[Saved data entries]
● ● ● ● ● ● ●

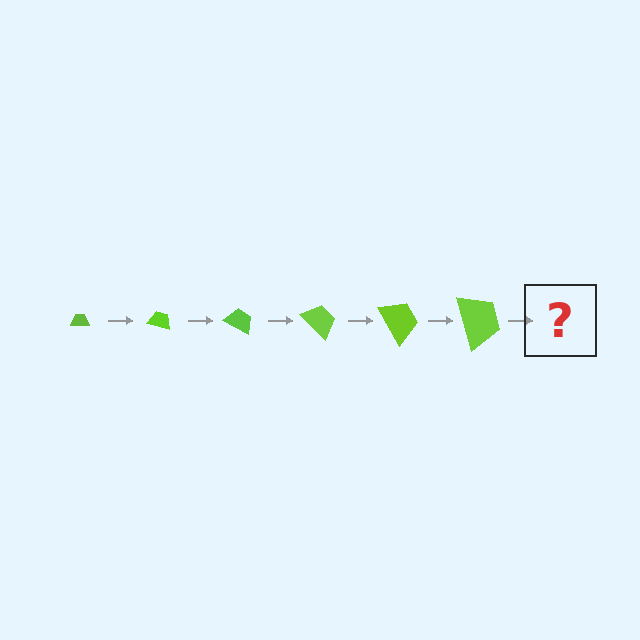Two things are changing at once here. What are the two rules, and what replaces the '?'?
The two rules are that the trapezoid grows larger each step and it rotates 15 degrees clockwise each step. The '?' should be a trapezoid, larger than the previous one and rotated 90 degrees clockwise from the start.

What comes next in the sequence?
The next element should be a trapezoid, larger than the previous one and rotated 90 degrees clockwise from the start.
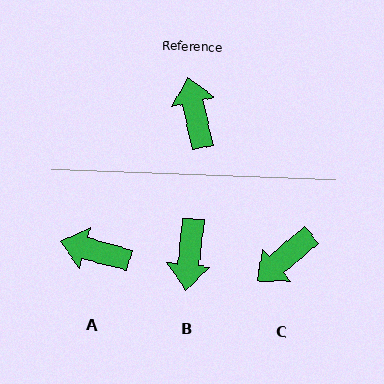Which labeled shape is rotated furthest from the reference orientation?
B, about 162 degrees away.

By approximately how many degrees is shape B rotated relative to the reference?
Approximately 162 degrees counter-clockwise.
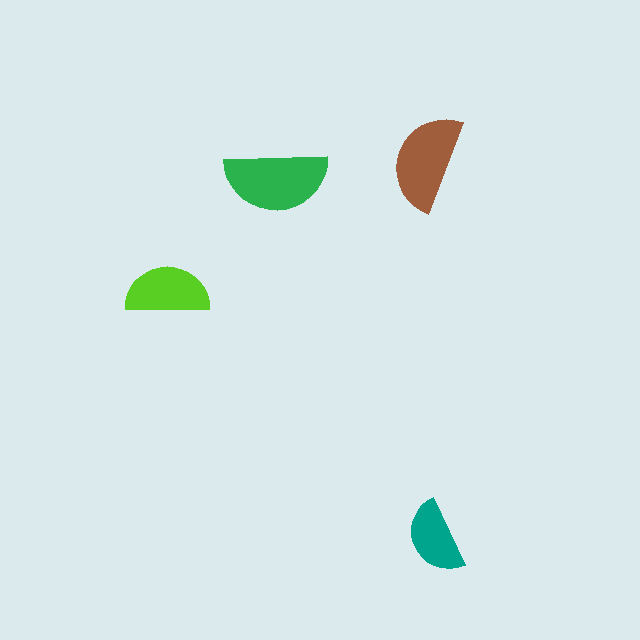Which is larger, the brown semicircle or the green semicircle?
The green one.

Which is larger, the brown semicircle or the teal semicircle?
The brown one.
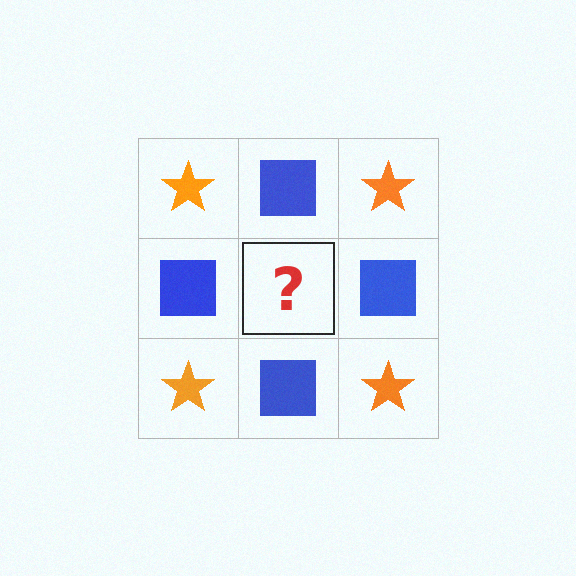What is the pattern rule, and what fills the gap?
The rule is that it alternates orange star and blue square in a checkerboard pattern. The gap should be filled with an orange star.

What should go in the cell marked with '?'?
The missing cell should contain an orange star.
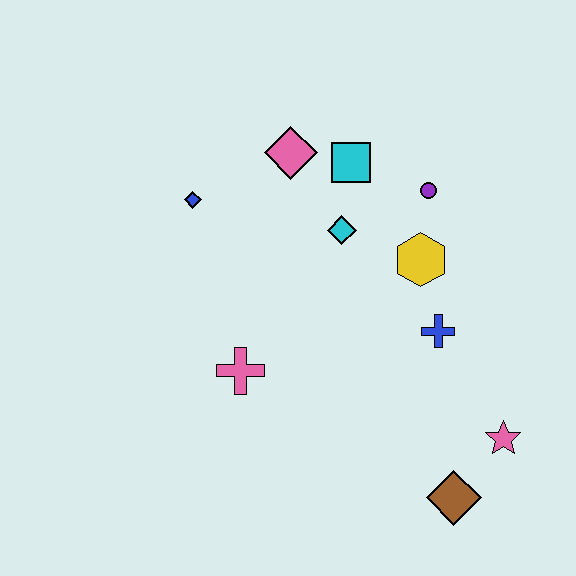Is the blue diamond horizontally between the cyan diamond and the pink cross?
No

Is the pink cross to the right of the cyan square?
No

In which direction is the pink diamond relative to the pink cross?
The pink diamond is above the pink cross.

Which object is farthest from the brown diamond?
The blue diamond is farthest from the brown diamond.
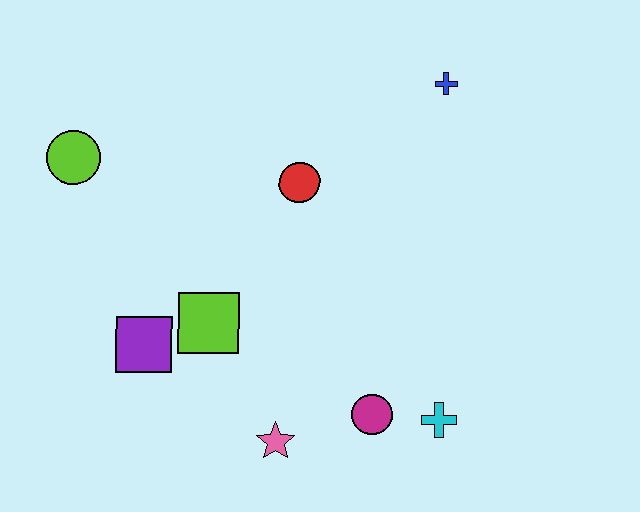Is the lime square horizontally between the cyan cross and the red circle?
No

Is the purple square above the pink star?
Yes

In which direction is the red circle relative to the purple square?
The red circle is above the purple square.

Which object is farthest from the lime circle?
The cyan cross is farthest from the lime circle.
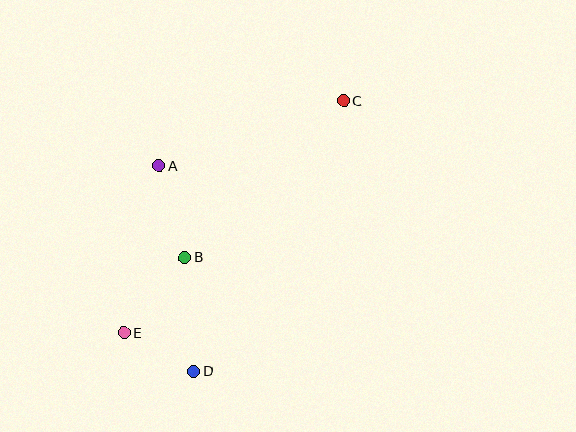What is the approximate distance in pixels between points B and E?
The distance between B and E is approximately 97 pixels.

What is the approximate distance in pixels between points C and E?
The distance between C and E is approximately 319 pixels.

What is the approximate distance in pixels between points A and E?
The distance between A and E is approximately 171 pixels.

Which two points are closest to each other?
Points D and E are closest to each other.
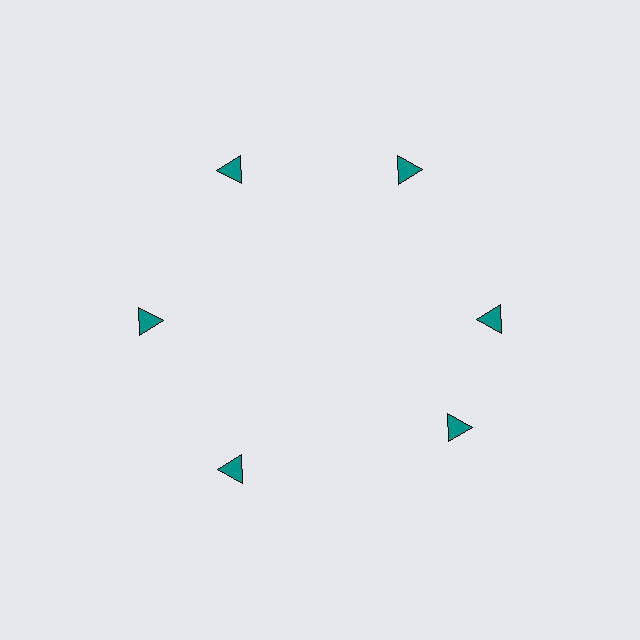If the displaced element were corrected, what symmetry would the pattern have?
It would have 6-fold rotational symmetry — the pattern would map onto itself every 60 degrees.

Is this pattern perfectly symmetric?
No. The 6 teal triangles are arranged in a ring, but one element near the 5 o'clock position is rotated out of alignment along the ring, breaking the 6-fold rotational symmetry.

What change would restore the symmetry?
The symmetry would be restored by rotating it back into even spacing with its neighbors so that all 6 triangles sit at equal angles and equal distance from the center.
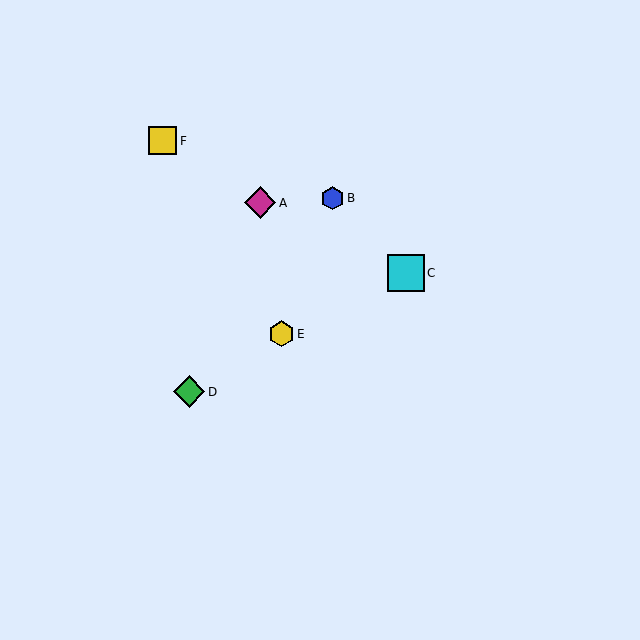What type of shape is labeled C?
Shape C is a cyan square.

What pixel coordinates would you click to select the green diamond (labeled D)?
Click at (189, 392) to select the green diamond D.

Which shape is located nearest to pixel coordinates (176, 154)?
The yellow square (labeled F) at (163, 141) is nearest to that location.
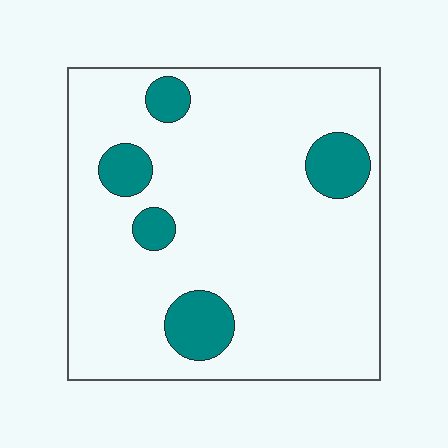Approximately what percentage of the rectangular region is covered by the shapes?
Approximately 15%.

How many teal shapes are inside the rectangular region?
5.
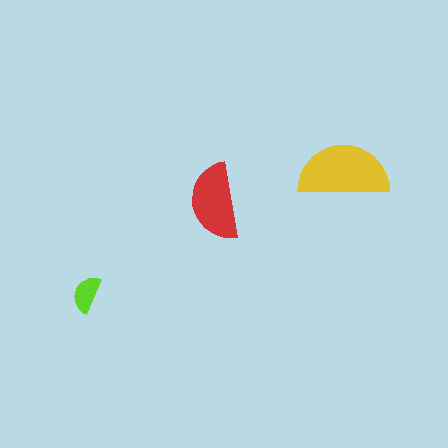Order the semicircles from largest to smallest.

● ● ● ● ● ● ●

§ **Exercise requirements**:
Leave the images out, please, and restate each line word for word.

§ **Full solution**:
Two things are changing at once here. What are the two rules, and what replaces the '?'?
The two rules are that the trapezoid grows larger each step and it rotates 15 degrees clockwise each step. The '?' should be a trapezoid, larger than the previous one and rotated 90 degrees clockwise from the start.

What comes next in the sequence?
The next element should be a trapezoid, larger than the previous one and rotated 90 degrees clockwise from the start.
Which labeled shape is rotated furthest from the reference orientation?
B, about 162 degrees away.

By approximately how many degrees is shape B rotated relative to the reference?
Approximately 162 degrees counter-clockwise.
Which is larger, the brown semicircle or the green semicircle?
The green one.

Which is larger, the brown semicircle or the teal semicircle?
The brown one.
What is the pattern rule, and what fills the gap?
The rule is that it alternates orange star and blue square in a checkerboard pattern. The gap should be filled with an orange star.

What should go in the cell marked with '?'?
The missing cell should contain an orange star.
Is the blue diamond horizontally between the cyan diamond and the pink cross?
No

Is the pink cross to the right of the cyan square?
No

In which direction is the pink diamond relative to the pink cross?
The pink diamond is above the pink cross.

Which object is farthest from the brown diamond?
The blue diamond is farthest from the brown diamond.
Is the lime square horizontally between the cyan cross and the red circle?
No

Is the purple square above the pink star?
Yes

In which direction is the red circle relative to the purple square?
The red circle is above the purple square.

Which object is farthest from the lime circle?
The cyan cross is farthest from the lime circle.
What is the approximate distance in pixels between points B and E?
The distance between B and E is approximately 97 pixels.

What is the approximate distance in pixels between points C and E?
The distance between C and E is approximately 319 pixels.

What is the approximate distance in pixels between points A and E?
The distance between A and E is approximately 171 pixels.

Which two points are closest to each other?
Points D and E are closest to each other.
If the displaced element were corrected, what symmetry would the pattern have?
It would have 6-fold rotational symmetry — the pattern would map onto itself every 60 degrees.

Is this pattern perfectly symmetric?
No. The 6 teal triangles are arranged in a ring, but one element near the 5 o'clock position is rotated out of alignment along the ring, breaking the 6-fold rotational symmetry.

What change would restore the symmetry?
The symmetry would be restored by rotating it back into even spacing with its neighbors so that all 6 triangles sit at equal angles and equal distance from the center.
What type of shape is labeled C?
Shape C is a cyan square.

What pixel coordinates would you click to select the green diamond (labeled D)?
Click at (189, 392) to select the green diamond D.

Which shape is located nearest to pixel coordinates (176, 154)?
The yellow square (labeled F) at (163, 141) is nearest to that location.
Approximately what percentage of the rectangular region is covered by the shapes?
Approximately 15%.

How many teal shapes are inside the rectangular region?
5.
Order the semicircles from largest to smallest.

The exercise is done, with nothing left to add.